→ Dataset items
** Begin **

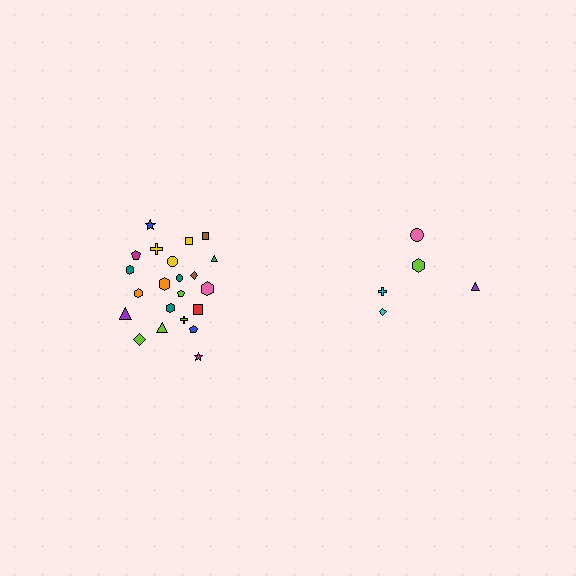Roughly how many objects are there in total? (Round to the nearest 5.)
Roughly 25 objects in total.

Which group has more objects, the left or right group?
The left group.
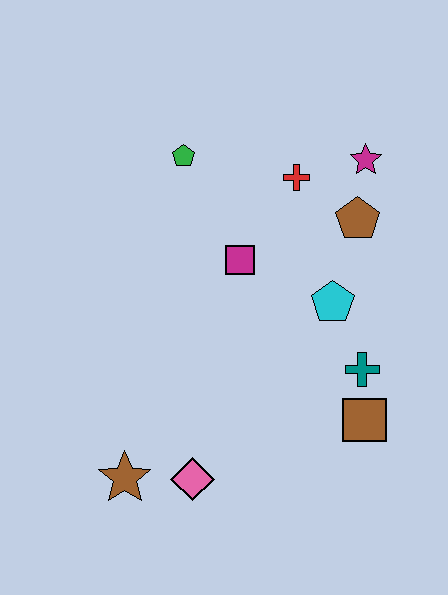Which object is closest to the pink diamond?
The brown star is closest to the pink diamond.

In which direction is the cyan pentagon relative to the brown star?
The cyan pentagon is to the right of the brown star.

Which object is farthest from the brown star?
The magenta star is farthest from the brown star.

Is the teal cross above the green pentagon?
No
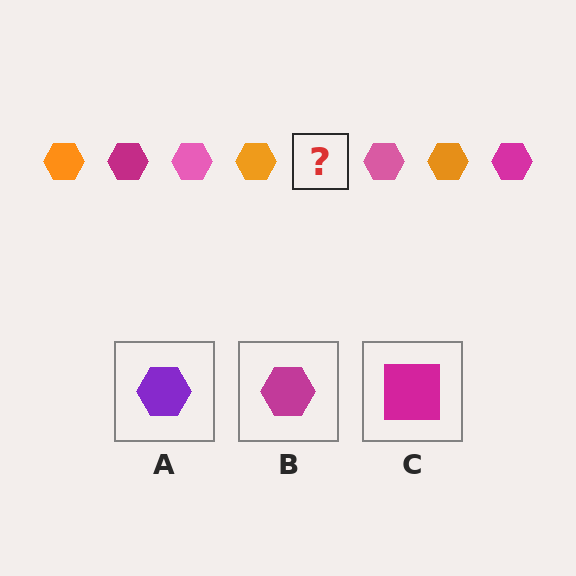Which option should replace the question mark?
Option B.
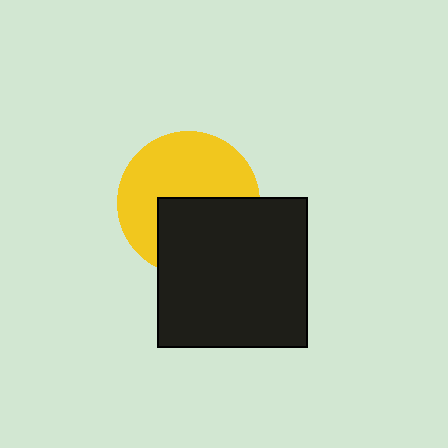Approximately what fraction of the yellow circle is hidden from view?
Roughly 42% of the yellow circle is hidden behind the black square.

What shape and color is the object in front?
The object in front is a black square.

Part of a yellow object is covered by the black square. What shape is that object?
It is a circle.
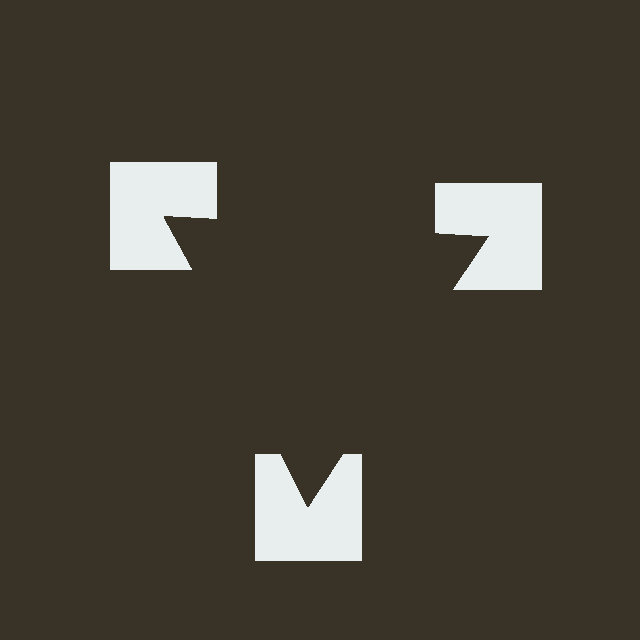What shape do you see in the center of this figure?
An illusory triangle — its edges are inferred from the aligned wedge cuts in the notched squares, not physically drawn.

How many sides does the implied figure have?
3 sides.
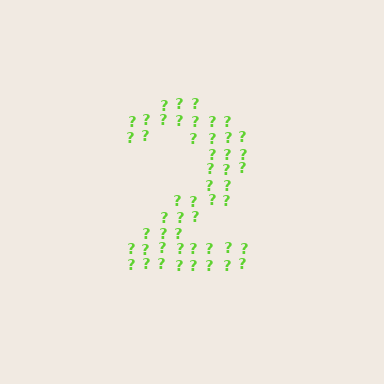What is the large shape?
The large shape is the digit 2.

** End **

→ Stated goal
Only the lines from the one containing "Which object is farthest from the brown star?" through the end of the listing are to be quoted, exactly and with both ends included; pictures are left out.

→ Solution
Which object is farthest from the brown star?
The magenta star is farthest from the brown star.

Is the teal cross above the green pentagon?
No
Which option should replace the question mark?
Option B.
Approximately what fraction of the yellow circle is hidden from view?
Roughly 42% of the yellow circle is hidden behind the black square.

What shape and color is the object in front?
The object in front is a black square.

Part of a yellow object is covered by the black square. What shape is that object?
It is a circle.
What shape do you see in the center of this figure?
An illusory triangle — its edges are inferred from the aligned wedge cuts in the notched squares, not physically drawn.

How many sides does the implied figure have?
3 sides.
What is the large shape?
The large shape is the digit 2.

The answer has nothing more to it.